STATED PROBLEM: In the records below, find the line containing "What is at row 1, column 4?" and the line containing "How many shapes are in row 4?". Give again exactly those lines and every line between them, omitting the pictures.

RECORD EXCERPTS:
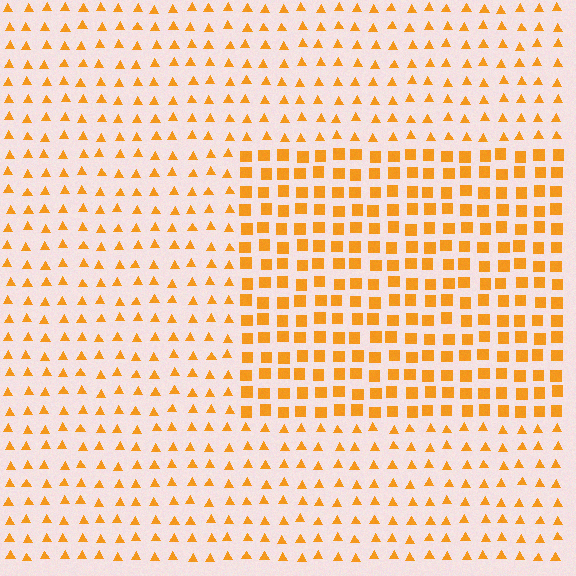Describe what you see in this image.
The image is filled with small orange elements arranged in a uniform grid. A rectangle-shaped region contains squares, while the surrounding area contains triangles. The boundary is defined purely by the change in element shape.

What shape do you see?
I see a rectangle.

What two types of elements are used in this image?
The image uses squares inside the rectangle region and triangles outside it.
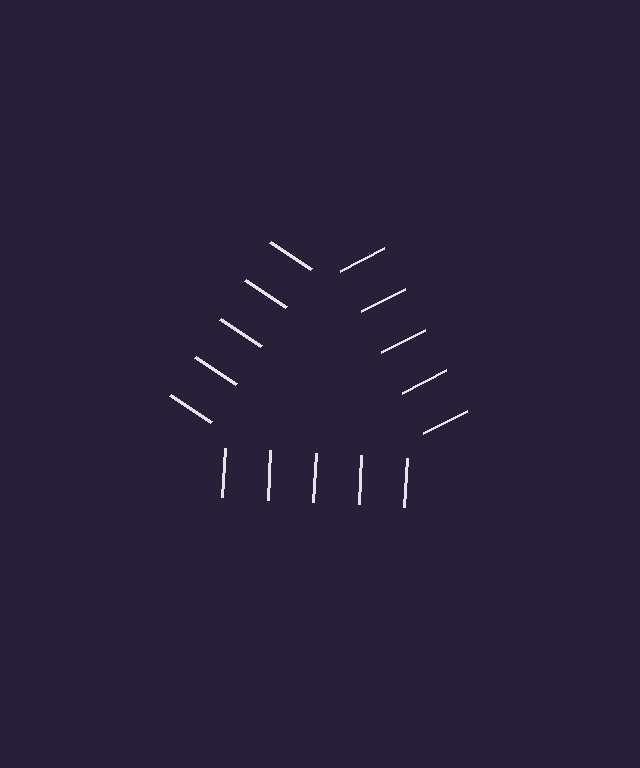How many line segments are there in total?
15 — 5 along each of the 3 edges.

==

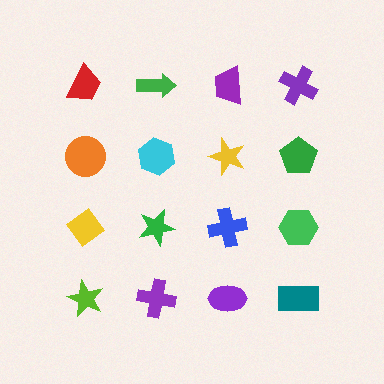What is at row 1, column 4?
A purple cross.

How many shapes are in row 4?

* * *

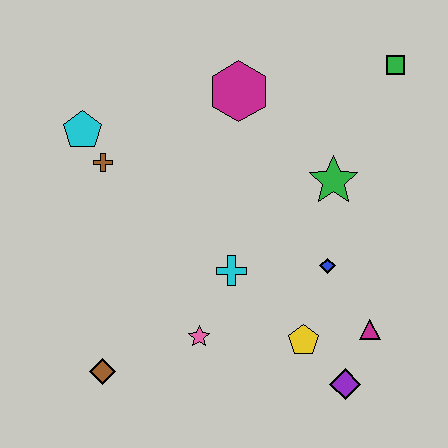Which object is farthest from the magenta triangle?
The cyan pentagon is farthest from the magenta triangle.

FULL ANSWER:
What is at row 1, column 4?
A purple cross.

How many shapes are in row 4?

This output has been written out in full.